> **WHAT IS NEEDED**: Return nothing but the lines from the line with "How many circles are in this image?" through the last line of the entries that follow, copied exactly and free of pictures.

Segment Start: GIVEN ENTRIES

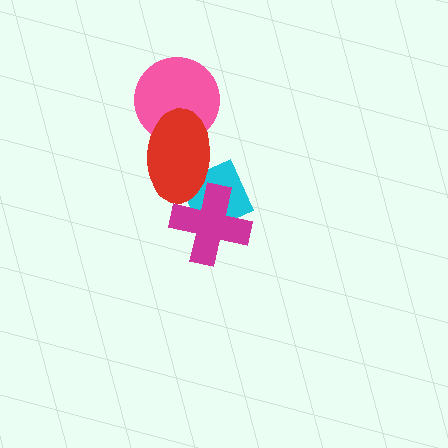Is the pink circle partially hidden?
Yes, it is partially covered by another shape.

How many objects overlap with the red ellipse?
2 objects overlap with the red ellipse.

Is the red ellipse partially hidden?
No, no other shape covers it.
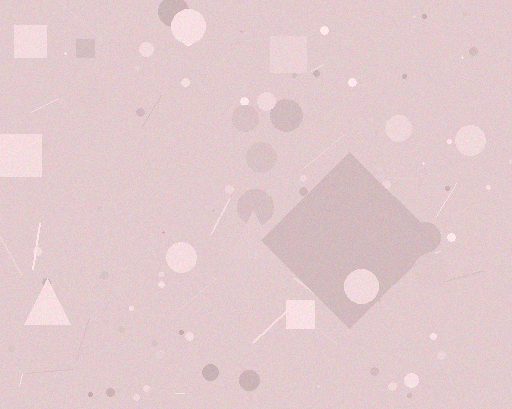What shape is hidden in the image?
A diamond is hidden in the image.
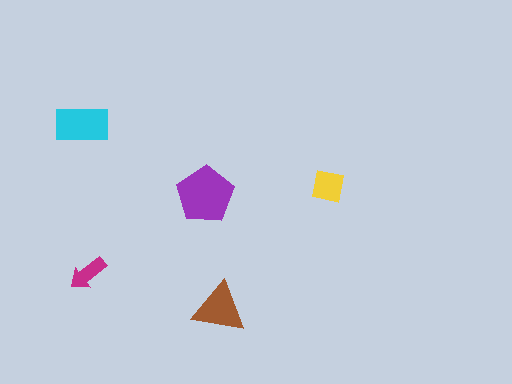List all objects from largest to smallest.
The purple pentagon, the cyan rectangle, the brown triangle, the yellow square, the magenta arrow.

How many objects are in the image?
There are 5 objects in the image.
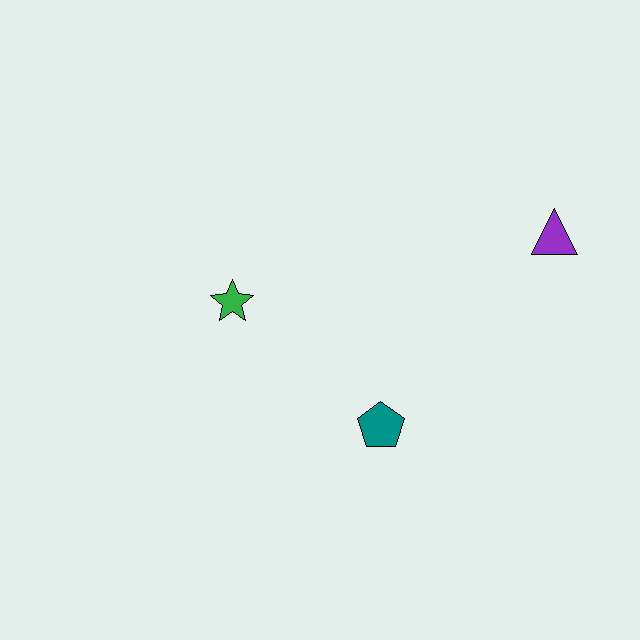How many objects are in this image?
There are 3 objects.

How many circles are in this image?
There are no circles.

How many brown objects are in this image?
There are no brown objects.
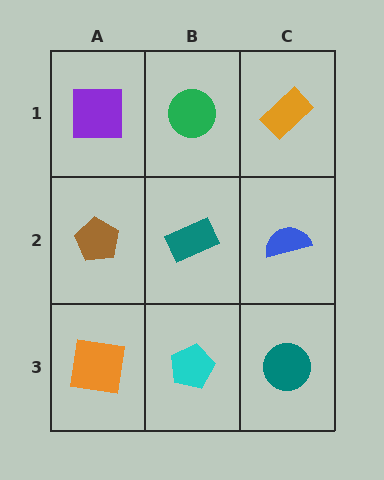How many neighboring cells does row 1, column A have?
2.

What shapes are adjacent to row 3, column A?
A brown pentagon (row 2, column A), a cyan pentagon (row 3, column B).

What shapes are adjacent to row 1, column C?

Segment End: GIVEN ENTRIES

> **FINISHED EXERCISE**:
How many circles are in this image?
There are no circles.

How many brown objects are in this image?
There are no brown objects.
How many neighboring cells does row 1, column A have?
2.

What shapes are adjacent to row 3, column A?
A brown pentagon (row 2, column A), a cyan pentagon (row 3, column B).

What shapes are adjacent to row 1, column C?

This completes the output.